→ SHORT TASK: Pictures in the listing should not be copied. Reproduce, word for word, each line from the one holding "What shape emerges" through the final line.
▽
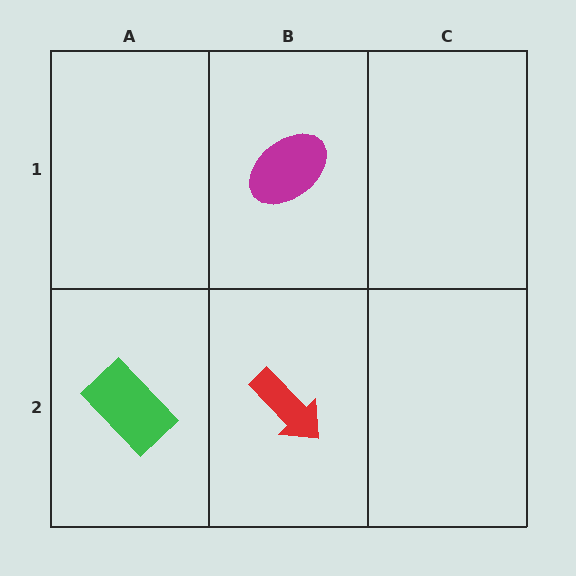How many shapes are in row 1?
1 shape.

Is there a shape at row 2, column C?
No, that cell is empty.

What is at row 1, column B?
A magenta ellipse.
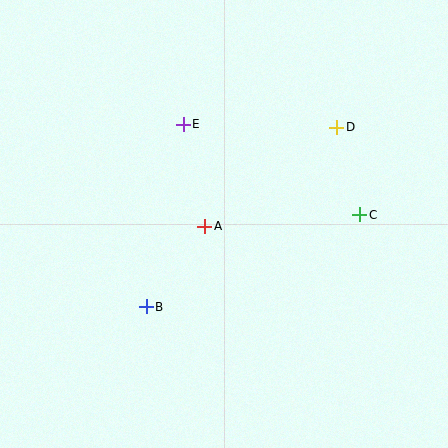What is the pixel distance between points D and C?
The distance between D and C is 90 pixels.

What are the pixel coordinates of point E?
Point E is at (183, 124).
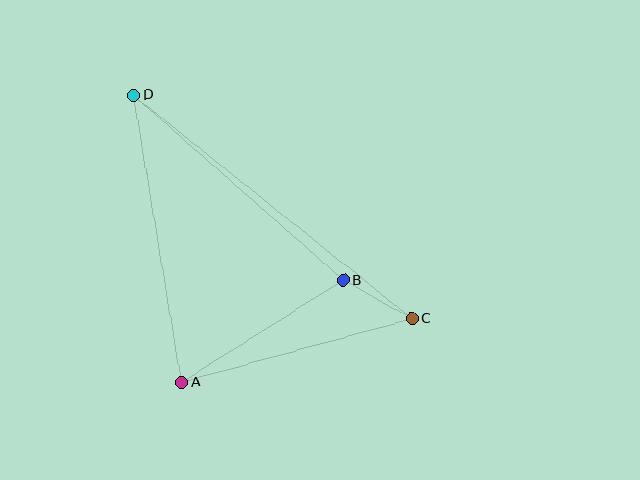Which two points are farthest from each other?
Points C and D are farthest from each other.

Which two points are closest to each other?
Points B and C are closest to each other.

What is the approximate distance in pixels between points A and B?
The distance between A and B is approximately 191 pixels.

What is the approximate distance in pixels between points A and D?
The distance between A and D is approximately 292 pixels.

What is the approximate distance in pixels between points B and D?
The distance between B and D is approximately 280 pixels.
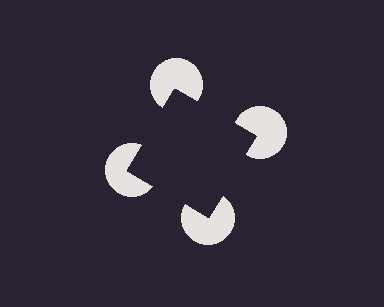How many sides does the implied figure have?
4 sides.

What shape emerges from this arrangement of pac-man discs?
An illusory square — its edges are inferred from the aligned wedge cuts in the pac-man discs, not physically drawn.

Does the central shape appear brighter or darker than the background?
It typically appears slightly darker than the background, even though no actual brightness change is drawn.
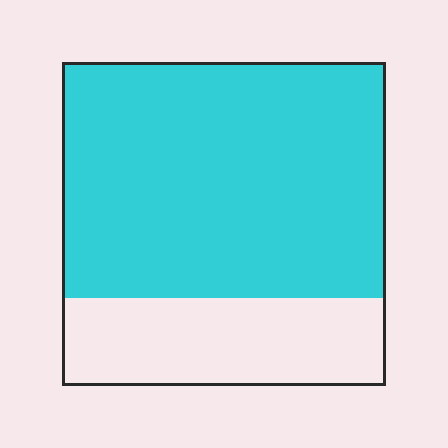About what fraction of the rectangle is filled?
About three quarters (3/4).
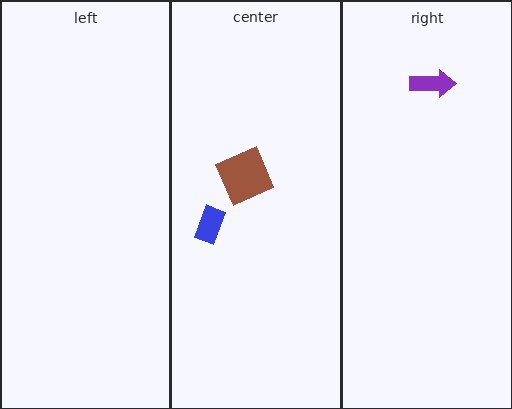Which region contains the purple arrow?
The right region.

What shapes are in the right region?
The purple arrow.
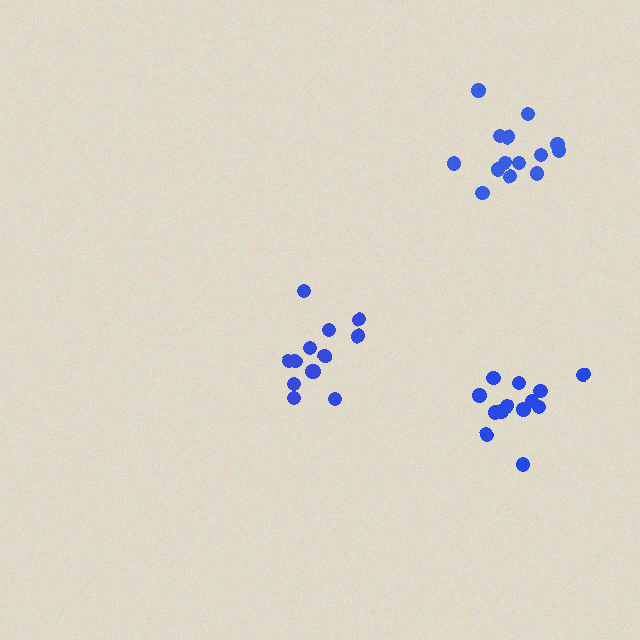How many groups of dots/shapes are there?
There are 3 groups.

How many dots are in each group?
Group 1: 13 dots, Group 2: 14 dots, Group 3: 14 dots (41 total).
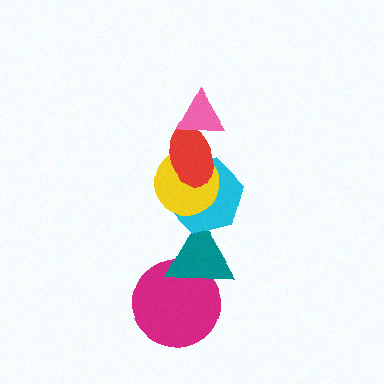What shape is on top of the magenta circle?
The teal triangle is on top of the magenta circle.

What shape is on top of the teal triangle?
The cyan hexagon is on top of the teal triangle.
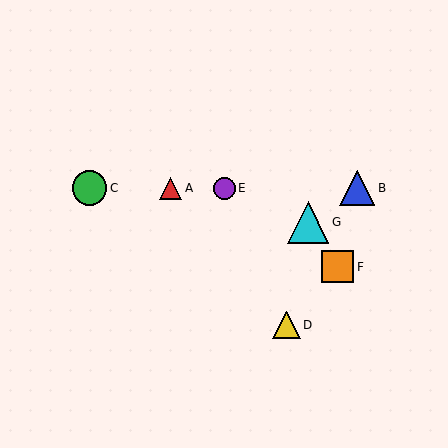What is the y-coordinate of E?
Object E is at y≈188.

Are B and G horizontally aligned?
No, B is at y≈188 and G is at y≈222.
△
→ CORRECT RESULT:
What shape emerges from this arrangement of pac-man discs?
An illusory square — its edges are inferred from the aligned wedge cuts in the pac-man discs, not physically drawn.

Does the central shape appear brighter or darker than the background?
It typically appears slightly darker than the background, even though no actual brightness change is drawn.
About what fraction of the rectangle is filled?
About three quarters (3/4).
Which region contains the purple arrow?
The right region.

What shapes are in the right region?
The purple arrow.
How many groups of dots/shapes are there?
There are 3 groups.

How many dots are in each group?
Group 1: 13 dots, Group 2: 14 dots, Group 3: 14 dots (41 total).
What shape is on top of the magenta circle?
The teal triangle is on top of the magenta circle.

What shape is on top of the teal triangle?
The cyan hexagon is on top of the teal triangle.
What is the y-coordinate of E?
Object E is at y≈188.

Are B and G horizontally aligned?
No, B is at y≈188 and G is at y≈222.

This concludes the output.